▶ [DATA SECTION]
○ ○ ○ ○ ○

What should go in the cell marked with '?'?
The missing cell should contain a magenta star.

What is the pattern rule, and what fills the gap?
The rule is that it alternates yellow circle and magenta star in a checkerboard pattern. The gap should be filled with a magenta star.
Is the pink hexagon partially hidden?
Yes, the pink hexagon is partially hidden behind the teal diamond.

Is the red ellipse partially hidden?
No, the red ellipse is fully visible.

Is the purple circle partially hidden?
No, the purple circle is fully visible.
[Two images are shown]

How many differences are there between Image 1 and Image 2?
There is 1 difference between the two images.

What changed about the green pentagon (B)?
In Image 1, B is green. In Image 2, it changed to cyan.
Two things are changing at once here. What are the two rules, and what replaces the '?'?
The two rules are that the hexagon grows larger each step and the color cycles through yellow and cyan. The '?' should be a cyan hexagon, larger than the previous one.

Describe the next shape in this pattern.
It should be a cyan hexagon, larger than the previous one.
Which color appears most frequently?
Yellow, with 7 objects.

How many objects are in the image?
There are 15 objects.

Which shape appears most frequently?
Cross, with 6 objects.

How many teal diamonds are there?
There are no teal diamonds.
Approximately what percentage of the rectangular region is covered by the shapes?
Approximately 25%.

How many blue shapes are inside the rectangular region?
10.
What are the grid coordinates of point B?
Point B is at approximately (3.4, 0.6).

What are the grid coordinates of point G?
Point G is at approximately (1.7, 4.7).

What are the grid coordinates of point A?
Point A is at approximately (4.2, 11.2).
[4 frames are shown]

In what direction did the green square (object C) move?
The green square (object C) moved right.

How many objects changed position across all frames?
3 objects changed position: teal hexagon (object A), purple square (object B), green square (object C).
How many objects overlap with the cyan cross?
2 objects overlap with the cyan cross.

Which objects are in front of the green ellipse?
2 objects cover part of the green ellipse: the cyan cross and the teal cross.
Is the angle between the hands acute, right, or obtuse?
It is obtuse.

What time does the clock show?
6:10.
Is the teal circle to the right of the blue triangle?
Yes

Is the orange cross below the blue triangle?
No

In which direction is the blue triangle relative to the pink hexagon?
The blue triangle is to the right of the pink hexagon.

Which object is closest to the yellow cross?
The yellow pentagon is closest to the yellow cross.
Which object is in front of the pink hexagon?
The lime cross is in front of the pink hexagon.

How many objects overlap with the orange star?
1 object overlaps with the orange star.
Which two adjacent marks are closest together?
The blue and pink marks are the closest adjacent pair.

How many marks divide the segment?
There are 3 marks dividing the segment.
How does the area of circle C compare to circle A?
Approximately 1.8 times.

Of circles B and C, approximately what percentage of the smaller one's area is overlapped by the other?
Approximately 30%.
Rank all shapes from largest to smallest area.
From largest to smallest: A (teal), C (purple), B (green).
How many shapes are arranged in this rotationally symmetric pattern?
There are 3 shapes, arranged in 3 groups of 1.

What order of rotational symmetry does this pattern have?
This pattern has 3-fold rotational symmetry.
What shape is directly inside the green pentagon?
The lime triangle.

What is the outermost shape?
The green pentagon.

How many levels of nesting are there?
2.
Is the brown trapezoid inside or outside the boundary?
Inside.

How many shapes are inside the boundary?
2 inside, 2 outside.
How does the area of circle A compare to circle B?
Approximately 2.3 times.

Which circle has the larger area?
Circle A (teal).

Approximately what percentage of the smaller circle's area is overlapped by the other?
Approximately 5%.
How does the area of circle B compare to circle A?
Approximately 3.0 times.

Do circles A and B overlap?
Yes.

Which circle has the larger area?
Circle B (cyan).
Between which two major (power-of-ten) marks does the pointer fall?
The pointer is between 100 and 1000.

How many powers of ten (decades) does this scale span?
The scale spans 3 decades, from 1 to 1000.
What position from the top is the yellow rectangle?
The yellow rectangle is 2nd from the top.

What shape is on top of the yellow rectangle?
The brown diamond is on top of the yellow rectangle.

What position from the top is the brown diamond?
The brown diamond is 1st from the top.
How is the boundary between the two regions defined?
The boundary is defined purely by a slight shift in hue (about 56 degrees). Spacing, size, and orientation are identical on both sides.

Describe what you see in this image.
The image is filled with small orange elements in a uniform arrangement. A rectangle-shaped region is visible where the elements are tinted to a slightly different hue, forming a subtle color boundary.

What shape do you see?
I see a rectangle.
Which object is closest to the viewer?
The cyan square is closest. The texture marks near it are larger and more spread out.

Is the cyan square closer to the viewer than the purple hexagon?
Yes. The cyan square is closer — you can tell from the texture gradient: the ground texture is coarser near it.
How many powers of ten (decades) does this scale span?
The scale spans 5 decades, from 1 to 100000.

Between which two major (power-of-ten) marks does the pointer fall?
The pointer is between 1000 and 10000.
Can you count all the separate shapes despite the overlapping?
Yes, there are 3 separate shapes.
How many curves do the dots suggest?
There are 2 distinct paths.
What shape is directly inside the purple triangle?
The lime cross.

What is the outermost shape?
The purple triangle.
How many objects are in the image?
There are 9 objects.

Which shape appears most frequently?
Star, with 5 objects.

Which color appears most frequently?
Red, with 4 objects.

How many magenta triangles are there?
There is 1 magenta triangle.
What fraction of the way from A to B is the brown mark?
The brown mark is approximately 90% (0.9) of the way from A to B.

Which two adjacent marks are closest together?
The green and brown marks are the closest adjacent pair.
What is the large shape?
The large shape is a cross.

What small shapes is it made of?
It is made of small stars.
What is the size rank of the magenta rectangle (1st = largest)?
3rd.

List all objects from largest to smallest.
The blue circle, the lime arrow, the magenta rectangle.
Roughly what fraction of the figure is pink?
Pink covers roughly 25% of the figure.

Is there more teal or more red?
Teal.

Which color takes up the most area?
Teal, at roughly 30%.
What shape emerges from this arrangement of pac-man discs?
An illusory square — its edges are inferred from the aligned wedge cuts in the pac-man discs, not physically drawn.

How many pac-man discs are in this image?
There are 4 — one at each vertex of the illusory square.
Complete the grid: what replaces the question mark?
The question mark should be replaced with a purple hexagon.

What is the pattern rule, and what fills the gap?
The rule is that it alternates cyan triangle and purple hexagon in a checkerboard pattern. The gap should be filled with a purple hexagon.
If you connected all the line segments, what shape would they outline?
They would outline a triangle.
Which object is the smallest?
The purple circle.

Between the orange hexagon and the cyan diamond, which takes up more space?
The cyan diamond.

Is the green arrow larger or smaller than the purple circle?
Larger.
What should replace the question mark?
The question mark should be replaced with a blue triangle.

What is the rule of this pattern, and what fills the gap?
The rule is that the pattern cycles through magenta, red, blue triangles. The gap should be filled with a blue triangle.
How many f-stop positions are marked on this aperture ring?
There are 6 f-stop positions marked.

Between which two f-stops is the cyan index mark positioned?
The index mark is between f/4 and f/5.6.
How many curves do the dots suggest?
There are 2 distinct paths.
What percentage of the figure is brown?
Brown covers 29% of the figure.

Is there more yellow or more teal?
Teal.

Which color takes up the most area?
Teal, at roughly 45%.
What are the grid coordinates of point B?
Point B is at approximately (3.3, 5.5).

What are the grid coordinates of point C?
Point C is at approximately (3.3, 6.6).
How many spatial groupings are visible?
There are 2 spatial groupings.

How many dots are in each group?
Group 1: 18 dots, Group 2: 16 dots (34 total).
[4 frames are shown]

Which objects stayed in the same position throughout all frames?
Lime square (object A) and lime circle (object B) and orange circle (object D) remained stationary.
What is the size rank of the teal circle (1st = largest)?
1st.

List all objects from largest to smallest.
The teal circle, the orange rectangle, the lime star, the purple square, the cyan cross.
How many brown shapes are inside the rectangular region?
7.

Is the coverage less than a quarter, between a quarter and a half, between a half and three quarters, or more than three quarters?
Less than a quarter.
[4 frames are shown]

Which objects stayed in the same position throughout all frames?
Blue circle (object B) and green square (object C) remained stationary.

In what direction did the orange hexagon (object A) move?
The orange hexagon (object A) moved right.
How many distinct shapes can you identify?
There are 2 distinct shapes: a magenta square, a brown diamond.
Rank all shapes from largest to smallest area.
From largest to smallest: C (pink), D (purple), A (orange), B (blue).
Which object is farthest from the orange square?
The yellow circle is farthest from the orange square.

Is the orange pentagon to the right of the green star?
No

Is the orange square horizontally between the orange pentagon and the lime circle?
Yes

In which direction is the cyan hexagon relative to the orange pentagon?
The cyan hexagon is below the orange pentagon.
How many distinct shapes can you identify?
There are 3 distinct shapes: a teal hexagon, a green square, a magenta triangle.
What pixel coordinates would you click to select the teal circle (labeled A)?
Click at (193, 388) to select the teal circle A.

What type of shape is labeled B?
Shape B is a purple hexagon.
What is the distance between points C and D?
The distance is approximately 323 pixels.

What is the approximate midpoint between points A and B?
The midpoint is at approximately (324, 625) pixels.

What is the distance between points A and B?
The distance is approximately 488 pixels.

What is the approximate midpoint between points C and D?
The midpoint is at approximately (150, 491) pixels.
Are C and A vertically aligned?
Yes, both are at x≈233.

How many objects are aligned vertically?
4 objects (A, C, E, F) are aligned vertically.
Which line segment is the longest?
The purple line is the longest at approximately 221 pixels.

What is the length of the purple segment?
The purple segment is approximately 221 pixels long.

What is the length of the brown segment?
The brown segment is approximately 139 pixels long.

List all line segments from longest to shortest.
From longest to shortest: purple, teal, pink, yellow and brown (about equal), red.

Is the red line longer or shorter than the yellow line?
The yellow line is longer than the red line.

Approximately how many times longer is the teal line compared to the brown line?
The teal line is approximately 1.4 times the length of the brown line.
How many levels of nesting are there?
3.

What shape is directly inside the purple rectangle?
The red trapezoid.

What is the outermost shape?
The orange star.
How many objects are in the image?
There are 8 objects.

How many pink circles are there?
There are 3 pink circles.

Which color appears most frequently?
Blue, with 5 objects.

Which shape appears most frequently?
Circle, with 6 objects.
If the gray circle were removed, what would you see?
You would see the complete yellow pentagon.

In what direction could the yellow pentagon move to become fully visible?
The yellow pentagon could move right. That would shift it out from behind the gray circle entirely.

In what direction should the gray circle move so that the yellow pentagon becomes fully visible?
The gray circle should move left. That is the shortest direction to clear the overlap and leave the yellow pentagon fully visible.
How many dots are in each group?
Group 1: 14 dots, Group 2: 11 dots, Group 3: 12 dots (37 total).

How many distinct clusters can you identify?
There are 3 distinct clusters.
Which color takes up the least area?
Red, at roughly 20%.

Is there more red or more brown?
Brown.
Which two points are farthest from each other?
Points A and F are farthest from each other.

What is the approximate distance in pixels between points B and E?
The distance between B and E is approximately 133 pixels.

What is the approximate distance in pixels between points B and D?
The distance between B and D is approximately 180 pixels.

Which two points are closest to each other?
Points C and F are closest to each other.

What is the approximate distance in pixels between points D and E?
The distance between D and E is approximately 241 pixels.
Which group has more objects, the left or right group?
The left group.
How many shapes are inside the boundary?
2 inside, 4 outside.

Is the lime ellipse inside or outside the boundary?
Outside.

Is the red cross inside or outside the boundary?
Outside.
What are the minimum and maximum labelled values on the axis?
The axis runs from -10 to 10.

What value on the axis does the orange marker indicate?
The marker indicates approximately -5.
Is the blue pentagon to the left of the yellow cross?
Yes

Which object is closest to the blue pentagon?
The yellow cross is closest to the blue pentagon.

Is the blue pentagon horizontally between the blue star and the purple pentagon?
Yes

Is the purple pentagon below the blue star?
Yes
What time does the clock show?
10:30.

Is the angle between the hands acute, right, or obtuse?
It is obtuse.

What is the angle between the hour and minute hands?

○ ○ ○ ○ ○

▶ [SET TASK]
Find the line that contains "Is the lime". Repeat it and every line after it, exactly as written, up to and including the last line of the records above.

▶ [OUTPUT BELOW]
Is the lime ellipse inside or outside the boundary?
Outside.

Is the red cross inside or outside the boundary?
Outside.
What are the minimum and maximum labelled values on the axis?
The axis runs from -10 to 10.

What value on the axis does the orange marker indicate?
The marker indicates approximately -5.
Is the blue pentagon to the left of the yellow cross?
Yes

Which object is closest to the blue pentagon?
The yellow cross is closest to the blue pentagon.

Is the blue pentagon horizontally between the blue star and the purple pentagon?
Yes

Is the purple pentagon below the blue star?
Yes
What time does the clock show?
10:30.

Is the angle between the hands acute, right, or obtuse?
It is obtuse.

What is the angle between the hour and minute hands?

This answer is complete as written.